■ Direction ■
Give every line back verbatim, dropping all images.
--- Start Dataset entries ---
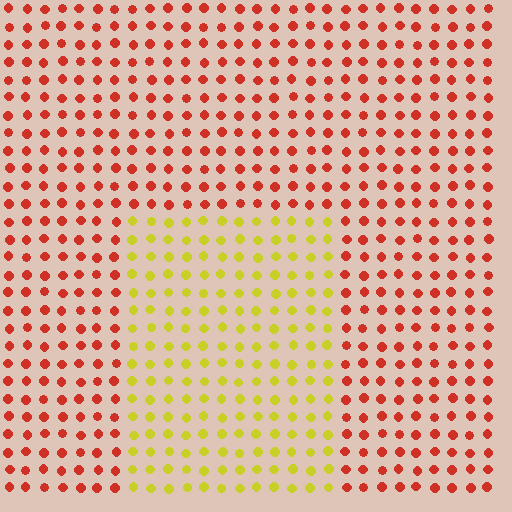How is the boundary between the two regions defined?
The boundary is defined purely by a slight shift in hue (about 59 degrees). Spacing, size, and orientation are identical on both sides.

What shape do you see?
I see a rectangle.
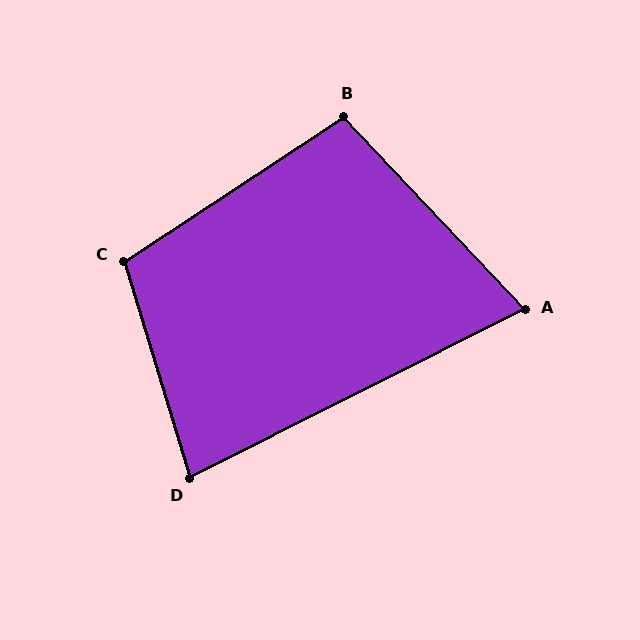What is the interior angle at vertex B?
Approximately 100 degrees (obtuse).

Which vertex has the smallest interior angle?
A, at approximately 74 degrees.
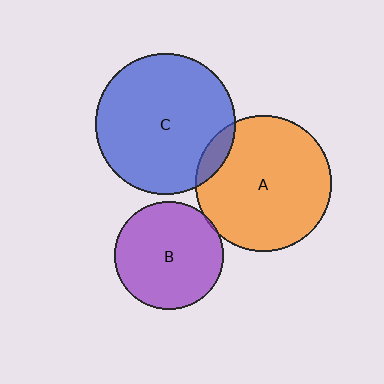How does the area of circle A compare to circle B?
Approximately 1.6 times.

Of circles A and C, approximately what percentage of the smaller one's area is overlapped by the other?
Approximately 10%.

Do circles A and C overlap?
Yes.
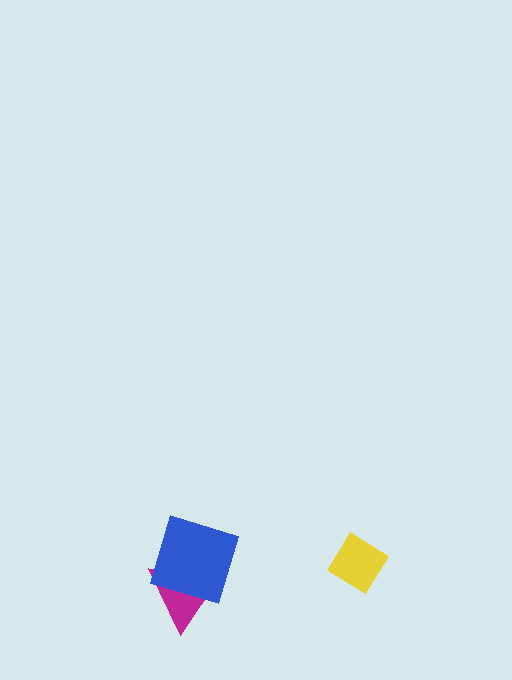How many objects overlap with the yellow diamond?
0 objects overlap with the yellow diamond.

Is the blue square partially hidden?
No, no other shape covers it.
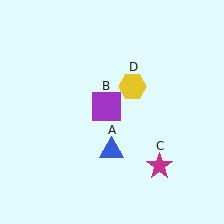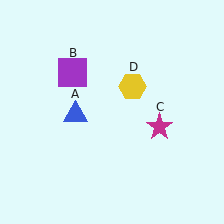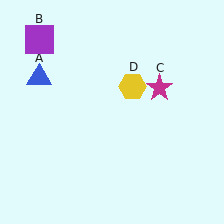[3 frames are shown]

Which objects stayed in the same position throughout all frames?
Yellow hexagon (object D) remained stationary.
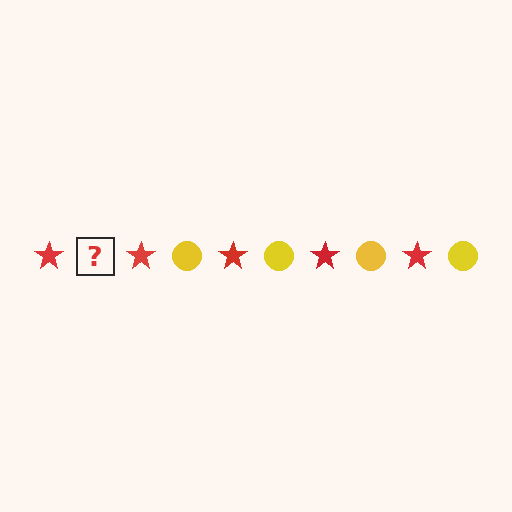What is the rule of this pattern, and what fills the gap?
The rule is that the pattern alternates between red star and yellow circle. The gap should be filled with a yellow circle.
--- End Dataset entries ---
■ Exercise output ■
How is the boundary between the two regions defined?
The boundary is defined purely by a slight shift in hue (about 59 degrees). Spacing, size, and orientation are identical on both sides.

What shape do you see?
I see a rectangle.
What is the interior angle at vertex B?
Approximately 100 degrees (obtuse).

Which vertex has the smallest interior angle?
A, at approximately 74 degrees.
How does the area of circle A compare to circle B?
Approximately 1.6 times.

Of circles A and C, approximately what percentage of the smaller one's area is overlapped by the other?
Approximately 10%.

Do circles A and C overlap?
Yes.
How many objects overlap with the yellow diamond?
0 objects overlap with the yellow diamond.

Is the blue square partially hidden?
No, no other shape covers it.
[3 frames are shown]

Which objects stayed in the same position throughout all frames?
Yellow hexagon (object D) remained stationary.
What is the rule of this pattern, and what fills the gap?
The rule is that the pattern alternates between red star and yellow circle. The gap should be filled with a yellow circle.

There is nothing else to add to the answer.